OBJECTIVE - Write out exactly the lines from the one with "How many objects overlap with the teal star?" through the last line. Pictures stay out.

MATERIAL FOR THIS EXERCISE -
========

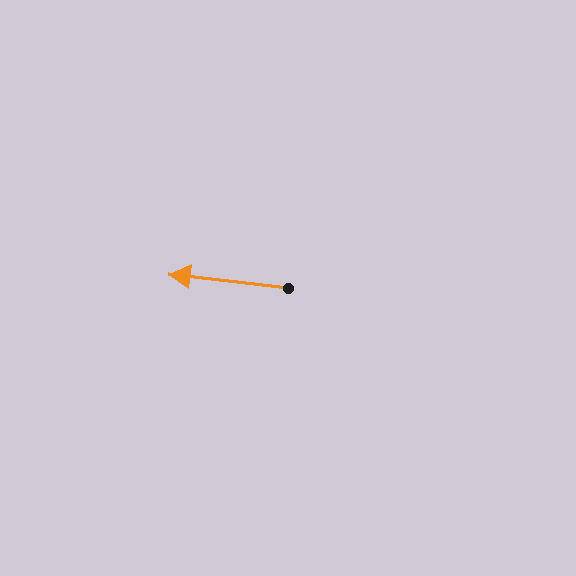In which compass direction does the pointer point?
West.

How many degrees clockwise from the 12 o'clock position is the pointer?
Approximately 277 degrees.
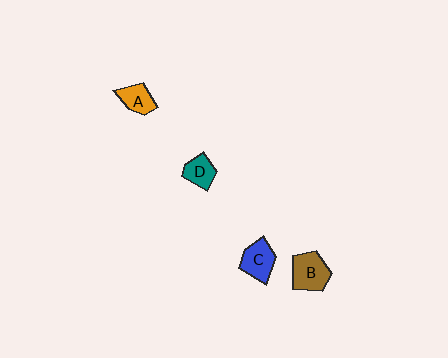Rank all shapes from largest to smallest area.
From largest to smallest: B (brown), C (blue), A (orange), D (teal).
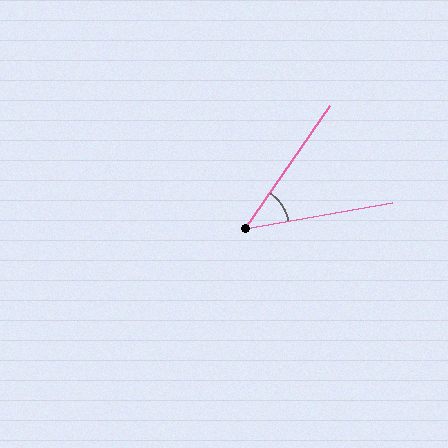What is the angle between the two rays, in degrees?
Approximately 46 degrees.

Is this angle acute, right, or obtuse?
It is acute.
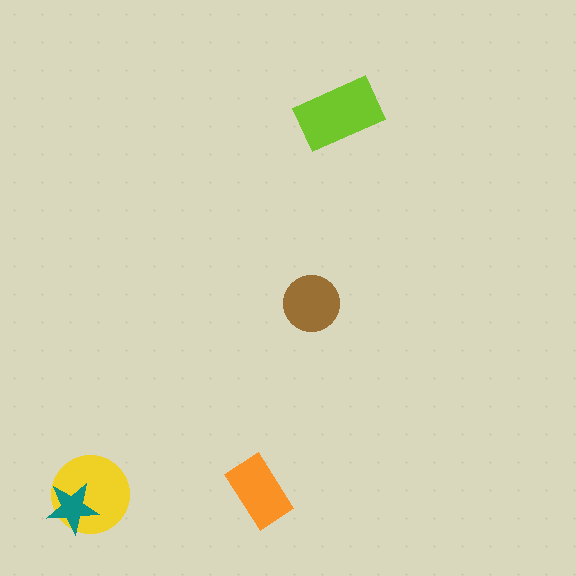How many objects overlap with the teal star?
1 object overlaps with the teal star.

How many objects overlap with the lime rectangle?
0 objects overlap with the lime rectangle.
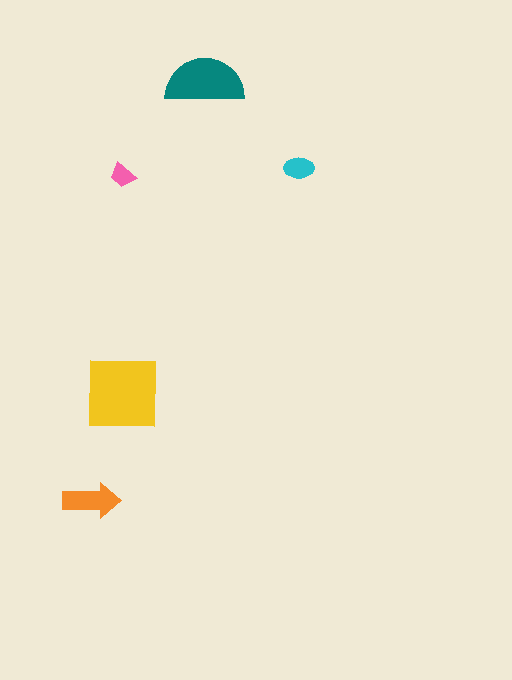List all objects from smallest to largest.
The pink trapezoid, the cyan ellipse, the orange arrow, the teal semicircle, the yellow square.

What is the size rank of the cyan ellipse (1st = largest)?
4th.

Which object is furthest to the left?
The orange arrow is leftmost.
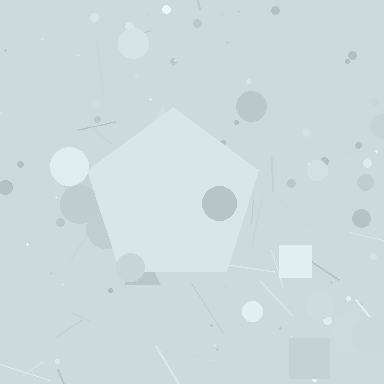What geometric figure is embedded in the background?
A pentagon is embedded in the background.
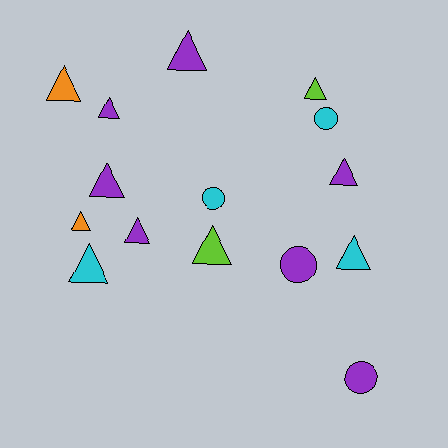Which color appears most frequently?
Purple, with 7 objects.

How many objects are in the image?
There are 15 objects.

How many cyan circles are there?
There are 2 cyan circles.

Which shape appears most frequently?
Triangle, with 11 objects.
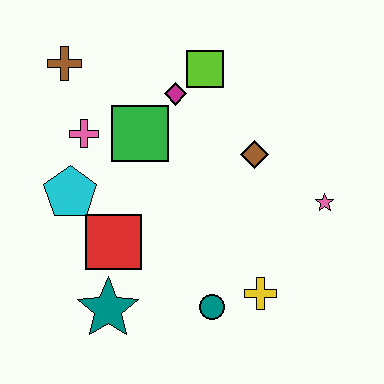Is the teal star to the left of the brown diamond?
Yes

========

FULL ANSWER -
How many objects overlap with the teal star?
1 object overlaps with the teal star.

How many objects overlap with the lime rectangle?
0 objects overlap with the lime rectangle.
List all objects from smallest to largest.
The pink trapezoid, the cyan ellipse, the orange arrow, the teal semicircle, the yellow square.

What is the size rank of the cyan ellipse (1st = largest)?
4th.

Which object is furthest to the left?
The orange arrow is leftmost.
What geometric figure is embedded in the background?
A pentagon is embedded in the background.
Which color appears most frequently?
Purple, with 7 objects.

How many objects are in the image?
There are 15 objects.

How many cyan circles are there?
There are 2 cyan circles.

Which shape appears most frequently?
Triangle, with 11 objects.
Is the teal star to the left of the brown diamond?
Yes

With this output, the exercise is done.